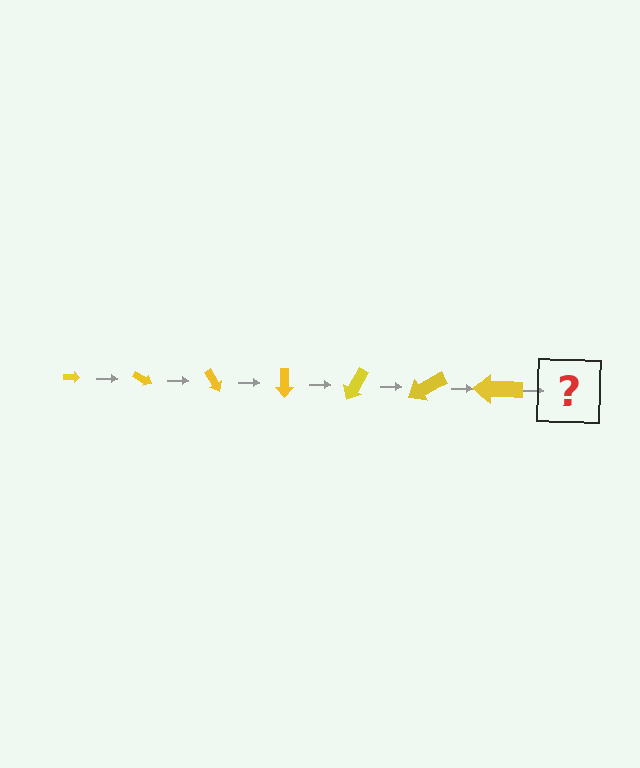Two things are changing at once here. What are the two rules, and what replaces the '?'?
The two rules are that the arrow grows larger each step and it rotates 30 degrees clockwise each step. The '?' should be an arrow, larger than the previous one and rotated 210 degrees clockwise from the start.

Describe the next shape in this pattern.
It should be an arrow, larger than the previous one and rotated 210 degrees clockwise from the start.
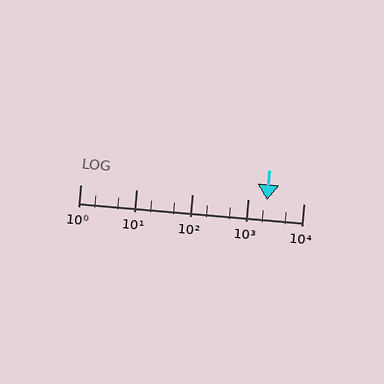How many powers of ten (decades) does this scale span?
════════════════
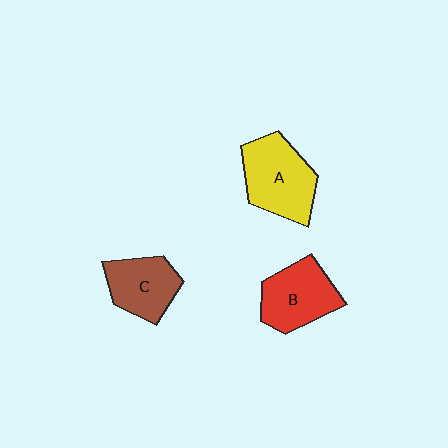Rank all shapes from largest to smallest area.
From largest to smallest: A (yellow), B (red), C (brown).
════════════════
Quote exactly what appears from the line containing "Describe the next shape in this pattern." through the line containing "How many powers", both included, except for the pictures, and nothing more.

Describe the next shape in this pattern.
It should be an arrow, larger than the previous one and rotated 210 degrees clockwise from the start.
How many powers of ten (decades) does this scale span?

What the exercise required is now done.